** start of Data to use **

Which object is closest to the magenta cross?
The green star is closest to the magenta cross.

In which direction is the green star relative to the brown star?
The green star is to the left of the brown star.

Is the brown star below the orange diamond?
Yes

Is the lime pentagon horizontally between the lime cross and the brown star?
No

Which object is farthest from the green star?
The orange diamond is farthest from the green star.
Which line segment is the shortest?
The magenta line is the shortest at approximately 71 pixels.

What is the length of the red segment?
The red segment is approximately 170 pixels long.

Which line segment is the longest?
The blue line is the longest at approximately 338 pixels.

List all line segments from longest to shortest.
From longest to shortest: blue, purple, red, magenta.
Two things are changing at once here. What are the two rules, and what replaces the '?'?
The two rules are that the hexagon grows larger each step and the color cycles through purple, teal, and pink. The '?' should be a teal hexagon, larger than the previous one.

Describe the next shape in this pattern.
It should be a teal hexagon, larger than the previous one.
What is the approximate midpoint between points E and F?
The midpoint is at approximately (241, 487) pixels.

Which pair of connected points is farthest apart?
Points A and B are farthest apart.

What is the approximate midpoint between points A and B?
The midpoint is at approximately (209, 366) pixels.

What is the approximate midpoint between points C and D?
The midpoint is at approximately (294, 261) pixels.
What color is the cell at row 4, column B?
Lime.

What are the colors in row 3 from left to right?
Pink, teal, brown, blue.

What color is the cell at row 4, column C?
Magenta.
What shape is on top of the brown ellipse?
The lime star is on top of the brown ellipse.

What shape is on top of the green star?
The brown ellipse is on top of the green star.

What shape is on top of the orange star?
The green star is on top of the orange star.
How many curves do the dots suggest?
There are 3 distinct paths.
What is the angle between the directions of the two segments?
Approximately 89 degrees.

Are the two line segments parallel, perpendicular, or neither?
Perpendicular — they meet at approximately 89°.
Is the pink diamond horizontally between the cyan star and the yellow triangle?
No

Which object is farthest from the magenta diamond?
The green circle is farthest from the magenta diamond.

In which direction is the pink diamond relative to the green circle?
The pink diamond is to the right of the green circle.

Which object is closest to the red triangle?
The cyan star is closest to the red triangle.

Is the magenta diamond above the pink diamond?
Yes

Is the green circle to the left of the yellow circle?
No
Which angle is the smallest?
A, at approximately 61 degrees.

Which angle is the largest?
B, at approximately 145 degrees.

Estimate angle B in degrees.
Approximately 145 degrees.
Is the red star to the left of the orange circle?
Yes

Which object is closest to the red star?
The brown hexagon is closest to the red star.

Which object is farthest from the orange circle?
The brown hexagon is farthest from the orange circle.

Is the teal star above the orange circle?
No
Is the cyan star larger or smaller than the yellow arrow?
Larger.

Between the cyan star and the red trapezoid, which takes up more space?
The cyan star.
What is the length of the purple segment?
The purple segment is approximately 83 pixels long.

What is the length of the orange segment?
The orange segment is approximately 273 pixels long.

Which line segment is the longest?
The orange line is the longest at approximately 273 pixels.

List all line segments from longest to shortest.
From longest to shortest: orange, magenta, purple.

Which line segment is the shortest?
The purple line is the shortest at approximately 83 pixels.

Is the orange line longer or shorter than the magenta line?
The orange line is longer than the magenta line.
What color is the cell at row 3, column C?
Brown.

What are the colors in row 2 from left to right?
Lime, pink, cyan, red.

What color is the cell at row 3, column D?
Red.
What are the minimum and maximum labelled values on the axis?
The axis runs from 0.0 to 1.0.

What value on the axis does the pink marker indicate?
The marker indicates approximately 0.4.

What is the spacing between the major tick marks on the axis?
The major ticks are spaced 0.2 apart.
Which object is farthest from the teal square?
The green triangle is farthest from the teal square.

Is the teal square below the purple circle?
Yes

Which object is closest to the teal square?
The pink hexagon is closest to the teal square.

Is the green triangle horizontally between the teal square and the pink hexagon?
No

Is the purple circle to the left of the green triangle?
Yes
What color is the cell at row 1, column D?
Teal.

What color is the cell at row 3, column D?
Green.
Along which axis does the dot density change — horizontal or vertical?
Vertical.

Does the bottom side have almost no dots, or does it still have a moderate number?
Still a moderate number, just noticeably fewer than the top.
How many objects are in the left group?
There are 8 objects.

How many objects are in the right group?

** end of Data to use **

### Given task
Please reproduce each line exactly as written.

### Correct result
Which object is closest to the magenta cross?
The green star is closest to the magenta cross.

In which direction is the green star relative to the brown star?
The green star is to the left of the brown star.

Is the brown star below the orange diamond?
Yes

Is the lime pentagon horizontally between the lime cross and the brown star?
No

Which object is farthest from the green star?
The orange diamond is farthest from the green star.
Which line segment is the shortest?
The magenta line is the shortest at approximately 71 pixels.

What is the length of the red segment?
The red segment is approximately 170 pixels long.

Which line segment is the longest?
The blue line is the longest at approximately 338 pixels.

List all line segments from longest to shortest.
From longest to shortest: blue, purple, red, magenta.
Two things are changing at once here. What are the two rules, and what replaces the '?'?
The two rules are that the hexagon grows larger each step and the color cycles through purple, teal, and pink. The '?' should be a teal hexagon, larger than the previous one.

Describe the next shape in this pattern.
It should be a teal hexagon, larger than the previous one.
What is the approximate midpoint between points E and F?
The midpoint is at approximately (241, 487) pixels.

Which pair of connected points is farthest apart?
Points A and B are farthest apart.

What is the approximate midpoint between points A and B?
The midpoint is at approximately (209, 366) pixels.

What is the approximate midpoint between points C and D?
The midpoint is at approximately (294, 261) pixels.
What color is the cell at row 4, column B?
Lime.

What are the colors in row 3 from left to right?
Pink, teal, brown, blue.

What color is the cell at row 4, column C?
Magenta.
What shape is on top of the brown ellipse?
The lime star is on top of the brown ellipse.

What shape is on top of the green star?
The brown ellipse is on top of the green star.

What shape is on top of the orange star?
The green star is on top of the orange star.
How many curves do the dots suggest?
There are 3 distinct paths.
What is the angle between the directions of the two segments?
Approximately 89 degrees.

Are the two line segments parallel, perpendicular, or neither?
Perpendicular — they meet at approximately 89°.
Is the pink diamond horizontally between the cyan star and the yellow triangle?
No

Which object is farthest from the magenta diamond?
The green circle is farthest from the magenta diamond.

In which direction is the pink diamond relative to the green circle?
The pink diamond is to the right of the green circle.

Which object is closest to the red triangle?
The cyan star is closest to the red triangle.

Is the magenta diamond above the pink diamond?
Yes

Is the green circle to the left of the yellow circle?
No
Which angle is the smallest?
A, at approximately 61 degrees.

Which angle is the largest?
B, at approximately 145 degrees.

Estimate angle B in degrees.
Approximately 145 degrees.
Is the red star to the left of the orange circle?
Yes

Which object is closest to the red star?
The brown hexagon is closest to the red star.

Which object is farthest from the orange circle?
The brown hexagon is farthest from the orange circle.

Is the teal star above the orange circle?
No
Is the cyan star larger or smaller than the yellow arrow?
Larger.

Between the cyan star and the red trapezoid, which takes up more space?
The cyan star.
What is the length of the purple segment?
The purple segment is approximately 83 pixels long.

What is the length of the orange segment?
The orange segment is approximately 273 pixels long.

Which line segment is the longest?
The orange line is the longest at approximately 273 pixels.

List all line segments from longest to shortest.
From longest to shortest: orange, magenta, purple.

Which line segment is the shortest?
The purple line is the shortest at approximately 83 pixels.

Is the orange line longer or shorter than the magenta line?
The orange line is longer than the magenta line.
What color is the cell at row 3, column C?
Brown.

What are the colors in row 2 from left to right?
Lime, pink, cyan, red.

What color is the cell at row 3, column D?
Red.
What are the minimum and maximum labelled values on the axis?
The axis runs from 0.0 to 1.0.

What value on the axis does the pink marker indicate?
The marker indicates approximately 0.4.

What is the spacing between the major tick marks on the axis?
The major ticks are spaced 0.2 apart.
Which object is farthest from the teal square?
The green triangle is farthest from the teal square.

Is the teal square below the purple circle?
Yes

Which object is closest to the teal square?
The pink hexagon is closest to the teal square.

Is the green triangle horizontally between the teal square and the pink hexagon?
No

Is the purple circle to the left of the green triangle?
Yes
What color is the cell at row 1, column D?
Teal.

What color is the cell at row 3, column D?
Green.
Along which axis does the dot density change — horizontal or vertical?
Vertical.

Does the bottom side have almost no dots, or does it still have a moderate number?
Still a moderate number, just noticeably fewer than the top.
How many objects are in the left group?
There are 8 objects.

How many objects are in the right group?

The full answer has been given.